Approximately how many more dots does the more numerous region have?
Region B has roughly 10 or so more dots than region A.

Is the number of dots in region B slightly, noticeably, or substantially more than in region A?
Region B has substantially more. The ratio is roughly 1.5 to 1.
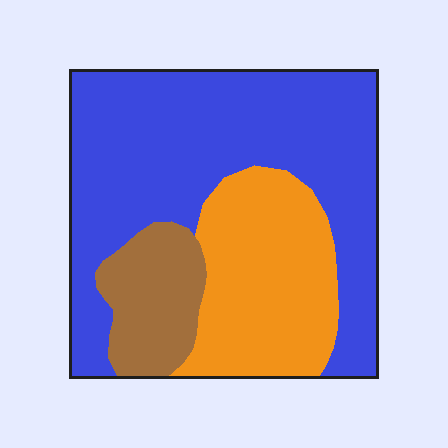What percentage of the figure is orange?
Orange covers around 30% of the figure.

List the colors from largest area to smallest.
From largest to smallest: blue, orange, brown.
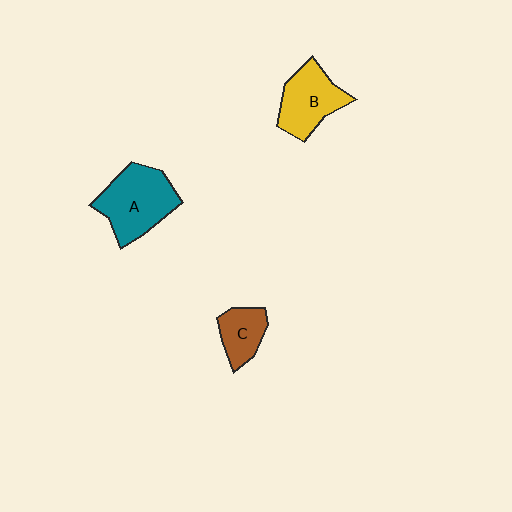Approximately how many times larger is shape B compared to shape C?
Approximately 1.5 times.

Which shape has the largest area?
Shape A (teal).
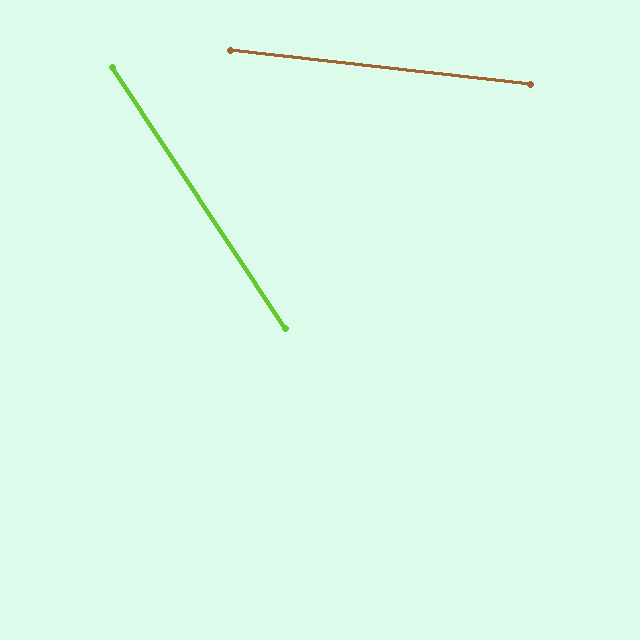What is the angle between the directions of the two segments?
Approximately 50 degrees.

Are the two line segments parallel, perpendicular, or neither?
Neither parallel nor perpendicular — they differ by about 50°.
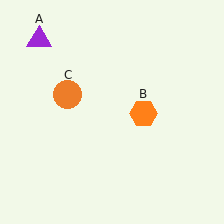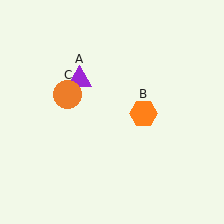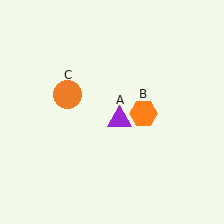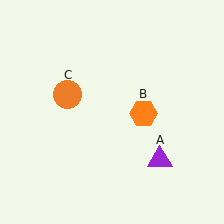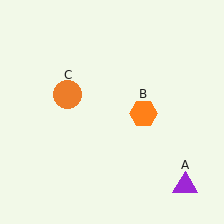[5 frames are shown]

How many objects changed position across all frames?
1 object changed position: purple triangle (object A).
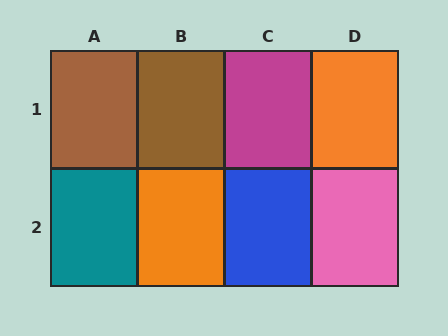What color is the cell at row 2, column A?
Teal.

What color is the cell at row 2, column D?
Pink.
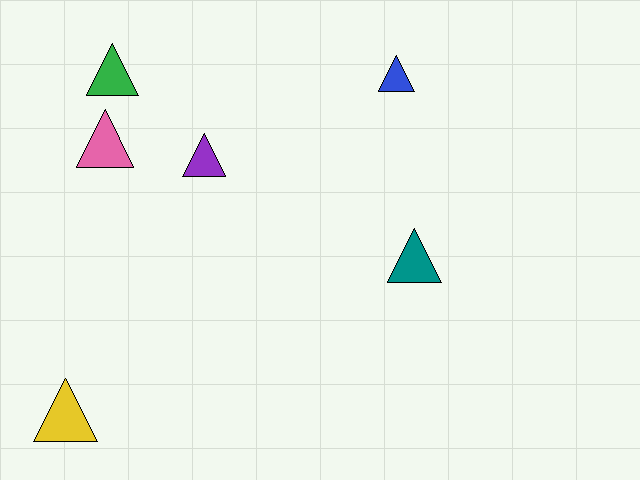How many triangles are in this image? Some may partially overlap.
There are 6 triangles.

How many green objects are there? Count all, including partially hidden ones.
There is 1 green object.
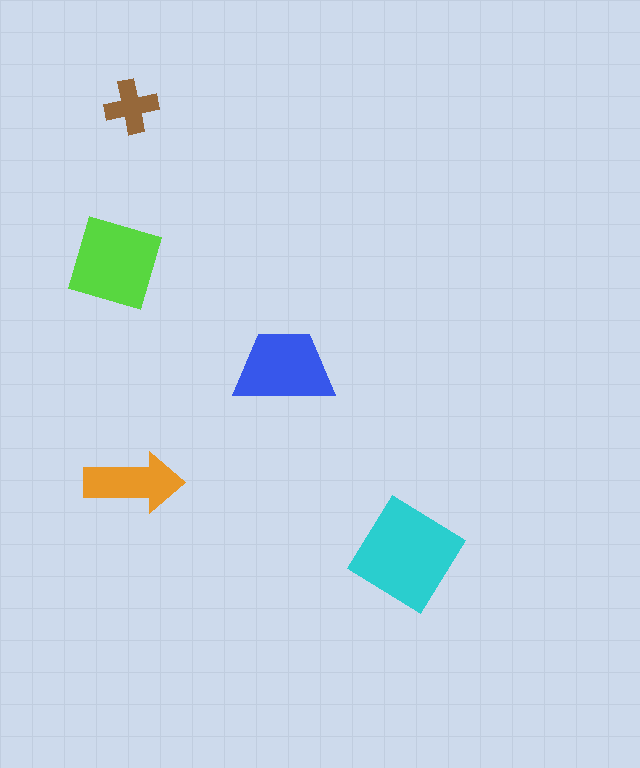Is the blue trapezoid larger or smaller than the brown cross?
Larger.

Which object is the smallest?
The brown cross.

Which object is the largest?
The cyan diamond.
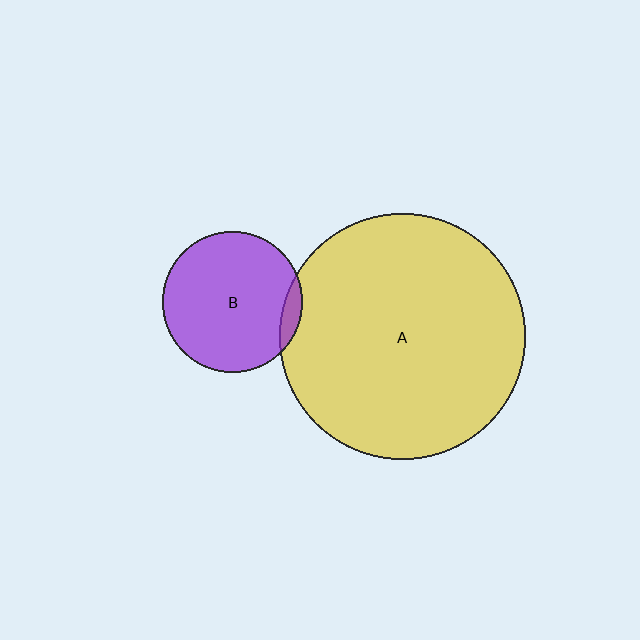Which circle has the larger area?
Circle A (yellow).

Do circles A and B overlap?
Yes.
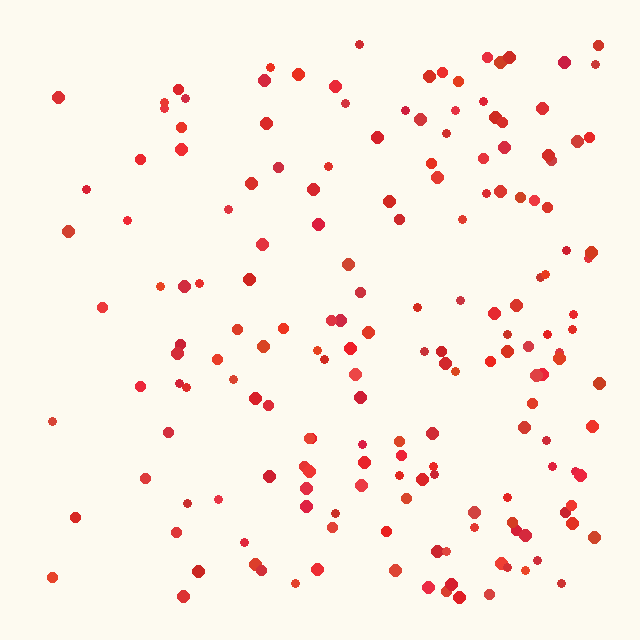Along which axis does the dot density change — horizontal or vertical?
Horizontal.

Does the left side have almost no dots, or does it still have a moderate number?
Still a moderate number, just noticeably fewer than the right.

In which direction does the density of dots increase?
From left to right, with the right side densest.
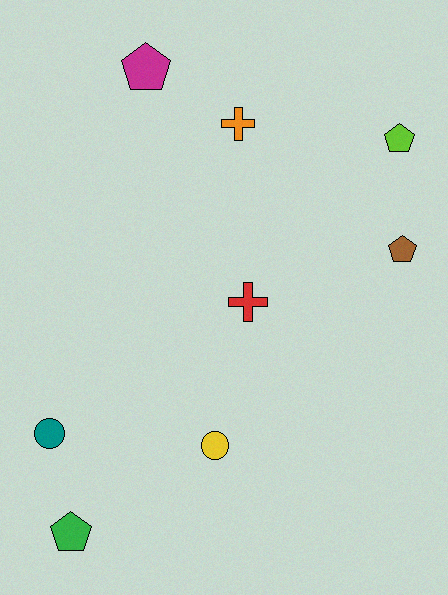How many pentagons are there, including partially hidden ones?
There are 4 pentagons.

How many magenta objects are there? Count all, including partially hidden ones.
There is 1 magenta object.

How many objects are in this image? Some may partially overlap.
There are 8 objects.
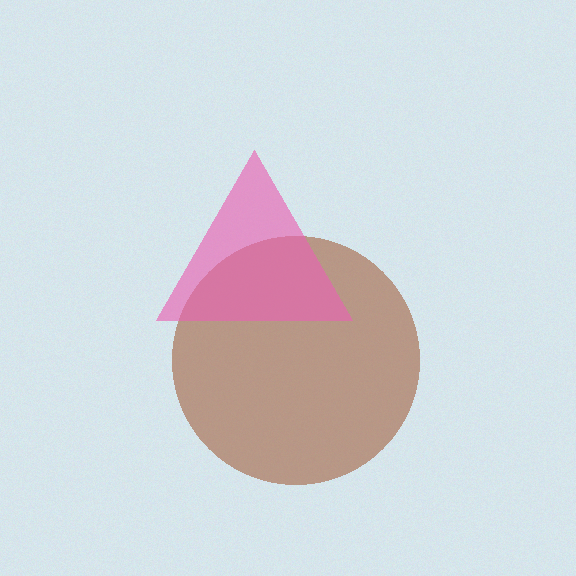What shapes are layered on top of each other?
The layered shapes are: a brown circle, a pink triangle.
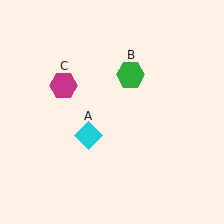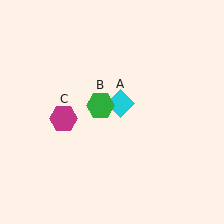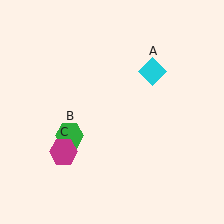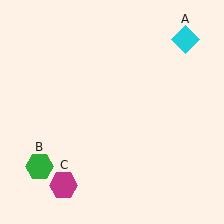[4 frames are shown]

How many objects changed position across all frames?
3 objects changed position: cyan diamond (object A), green hexagon (object B), magenta hexagon (object C).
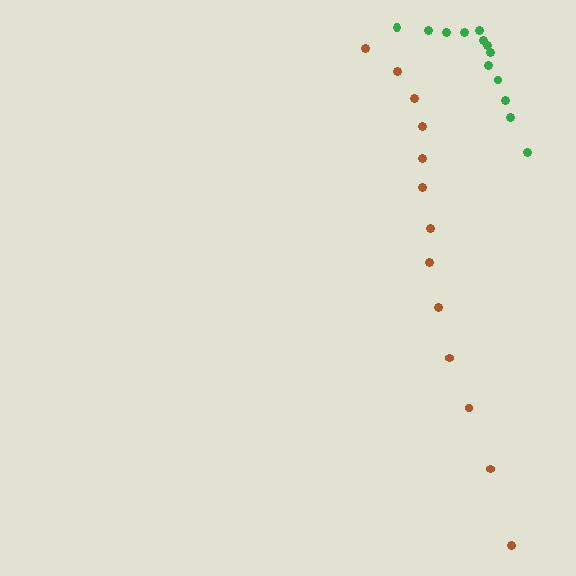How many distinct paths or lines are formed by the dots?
There are 2 distinct paths.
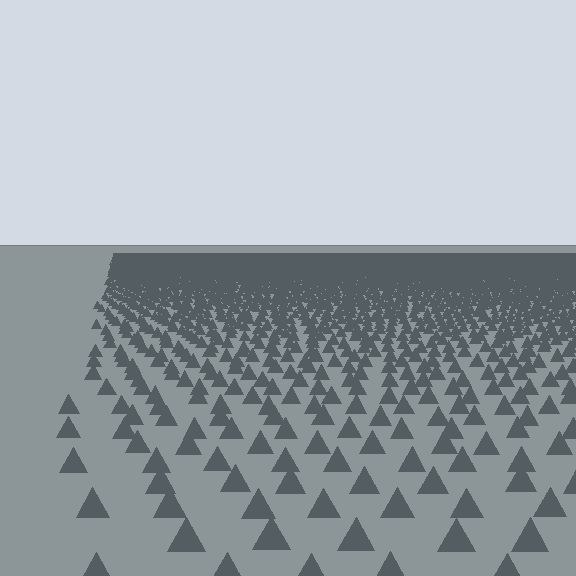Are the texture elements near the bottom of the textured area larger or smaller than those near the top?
Larger. Near the bottom, elements are closer to the viewer and appear at a bigger on-screen size.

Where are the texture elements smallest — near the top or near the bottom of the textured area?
Near the top.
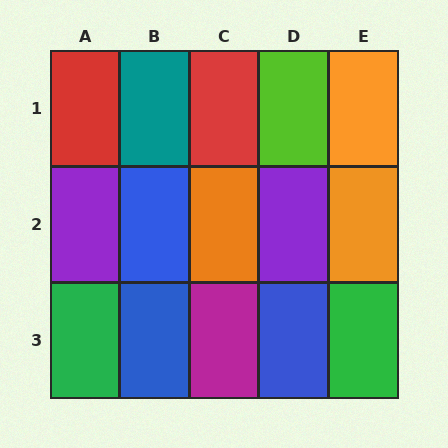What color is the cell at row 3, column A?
Green.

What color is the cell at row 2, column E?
Orange.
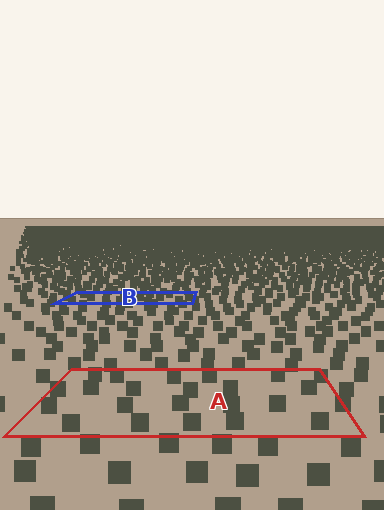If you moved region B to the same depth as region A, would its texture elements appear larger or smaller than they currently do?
They would appear larger. At a closer depth, the same texture elements are projected at a bigger on-screen size.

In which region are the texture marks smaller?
The texture marks are smaller in region B, because it is farther away.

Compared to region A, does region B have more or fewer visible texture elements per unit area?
Region B has more texture elements per unit area — they are packed more densely because it is farther away.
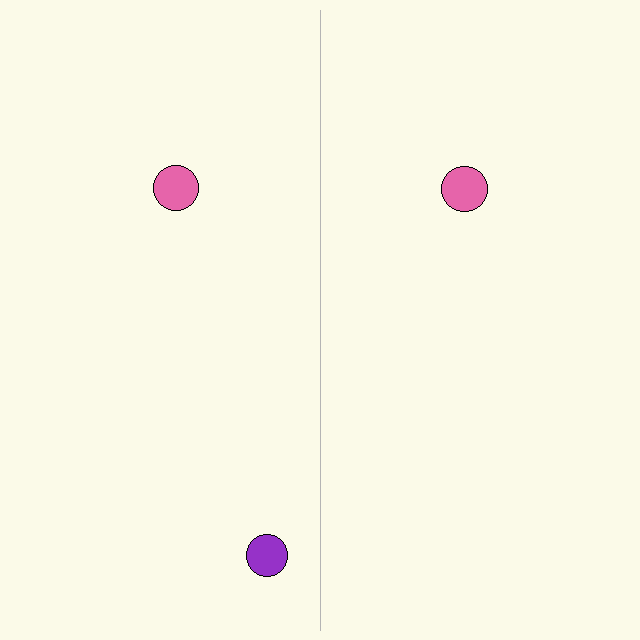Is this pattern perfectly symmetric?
No, the pattern is not perfectly symmetric. A purple circle is missing from the right side.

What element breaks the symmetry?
A purple circle is missing from the right side.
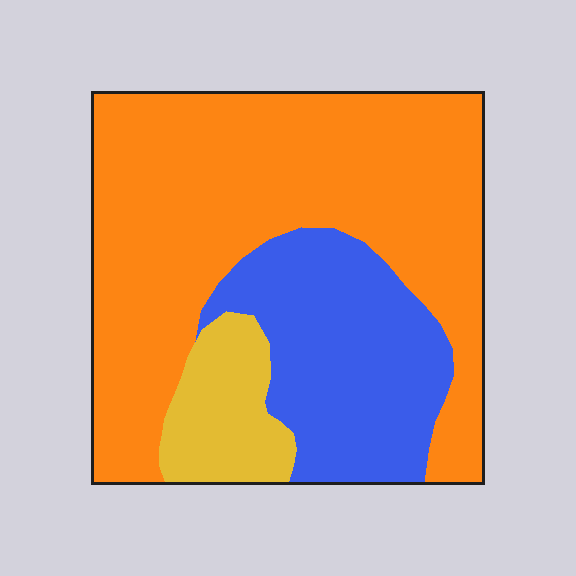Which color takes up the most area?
Orange, at roughly 60%.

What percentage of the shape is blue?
Blue covers 27% of the shape.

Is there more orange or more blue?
Orange.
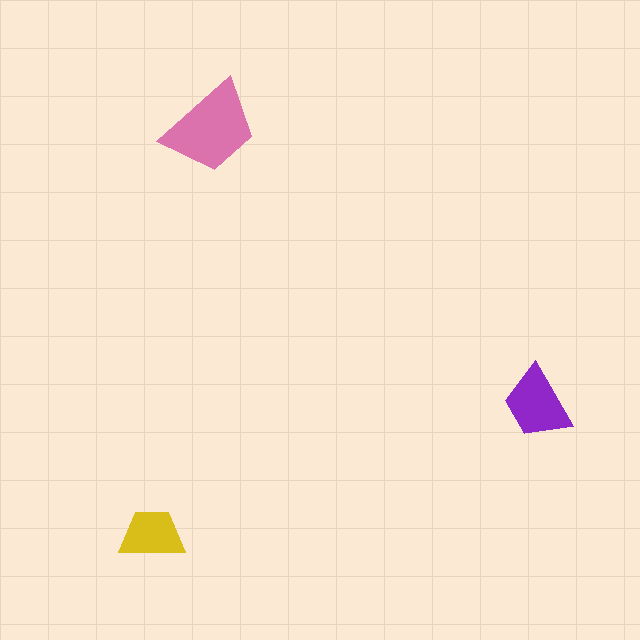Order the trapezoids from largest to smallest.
the pink one, the purple one, the yellow one.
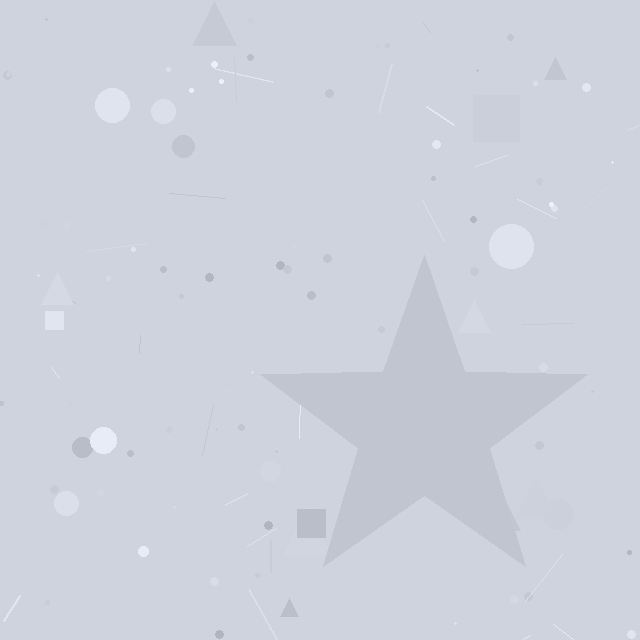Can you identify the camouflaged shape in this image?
The camouflaged shape is a star.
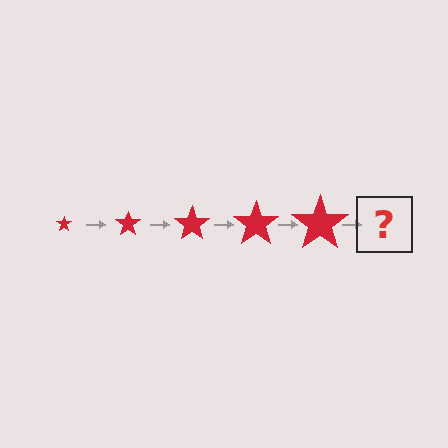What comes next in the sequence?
The next element should be a red star, larger than the previous one.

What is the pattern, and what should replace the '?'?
The pattern is that the star gets progressively larger each step. The '?' should be a red star, larger than the previous one.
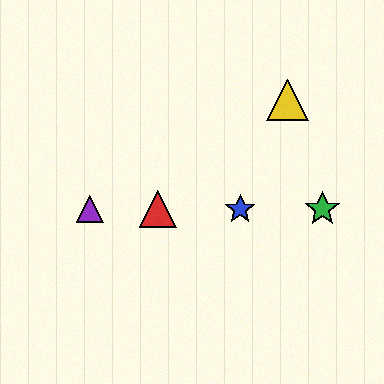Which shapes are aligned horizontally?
The red triangle, the blue star, the green star, the purple triangle are aligned horizontally.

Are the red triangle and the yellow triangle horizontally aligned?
No, the red triangle is at y≈209 and the yellow triangle is at y≈100.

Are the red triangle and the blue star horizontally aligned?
Yes, both are at y≈209.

══════════

Description of the task: Reproduce the entries above without change, omitting all pictures.

Task solution:
Approximately how many more dots does the more numerous region have?
Region B has roughly 10 or so more dots than region A.

Is the number of dots in region B slightly, noticeably, or substantially more than in region A?
Region B has substantially more. The ratio is roughly 1.5 to 1.
What percentage of the figure is orange?
Orange covers around 30% of the figure.

List the colors from largest area to smallest.
From largest to smallest: blue, orange, brown.
Approximately how many times larger is shape B compared to shape C?
Approximately 1.5 times.

Which shape has the largest area?
Shape A (teal).
What is the angle between the directions of the two segments?
Approximately 50 degrees.

Are the two line segments parallel, perpendicular, or neither?
Neither parallel nor perpendicular — they differ by about 50°.
[5 frames are shown]

How many objects changed position across all frames?
1 object changed position: purple triangle (object A).
What color is the cell at row 2, column A?
Teal.

What color is the cell at row 2, column D?
Pink.
How many triangles are in this image? Some may partially overlap.
There are 6 triangles.

How many green objects are there? Count all, including partially hidden ones.
There is 1 green object.
Is the blue trapezoid larger or smaller than the brown cross?
Larger.

Which object is the smallest?
The brown cross.

Which object is the largest?
The cyan diamond.
Which circle has the larger area?
Circle A (yellow).

Do circles A and B overlap?
Yes.
Along which axis does the dot density change — horizontal or vertical?
Horizontal.

Does the left side have almost no dots, or does it still have a moderate number?
Still a moderate number, just noticeably fewer than the right.

In which direction does the density of dots increase?
From left to right, with the right side densest.
How many pentagons are there, including partially hidden ones?
There are 4 pentagons.

How many magenta objects are there? Count all, including partially hidden ones.
There is 1 magenta object.

How many objects are in this image? Some may partially overlap.
There are 8 objects.
What shapes are layered on top of each other?
The layered shapes are: a brown circle, a pink triangle.
[4 frames are shown]

How many objects changed position across all frames?
3 objects changed position: cyan diamond (object A), green hexagon (object B), magenta hexagon (object C).
How many distinct paths or lines are formed by the dots?
There are 2 distinct paths.
Are the texture elements near the bottom of the textured area larger or smaller than those near the top?
Larger. Near the bottom, elements are closer to the viewer and appear at a bigger on-screen size.

Where are the texture elements smallest — near the top or near the bottom of the textured area?
Near the top.
What color is the cell at row 3, column A?
Green.

What color is the cell at row 2, column E?
Orange.
If you moved region B to the same depth as region A, would its texture elements appear larger or smaller than they currently do?
They would appear larger. At a closer depth, the same texture elements are projected at a bigger on-screen size.

In which region are the texture marks smaller?
The texture marks are smaller in region B, because it is farther away.

Compared to region A, does region B have more or fewer visible texture elements per unit area?
Region B has more texture elements per unit area — they are packed more densely because it is farther away.
Is this pattern perfectly symmetric?
No, the pattern is not perfectly symmetric. A purple circle is missing from the right side.

What element breaks the symmetry?
A purple circle is missing from the right side.
Which color takes up the most area?
Orange, at roughly 60%.

What percentage of the shape is blue?
Blue covers 27% of the shape.

Is there more orange or more blue?
Orange.
Order the trapezoids from largest to smallest.
the pink one, the purple one, the yellow one.
Can you identify the camouflaged shape in this image?
The camouflaged shape is a star.
What comes next in the sequence?
The next element should be a red star, larger than the previous one.

What is the pattern, and what should replace the '?'?
The pattern is that the star gets progressively larger each step. The '?' should be a red star, larger than the previous one.
Which shapes are aligned horizontally?
The red triangle, the blue star, the green star, the purple triangle are aligned horizontally.

Are the red triangle and the yellow triangle horizontally aligned?
No, the red triangle is at y≈209 and the yellow triangle is at y≈100.

Are the red triangle and the blue star horizontally aligned?
Yes, both are at y≈209.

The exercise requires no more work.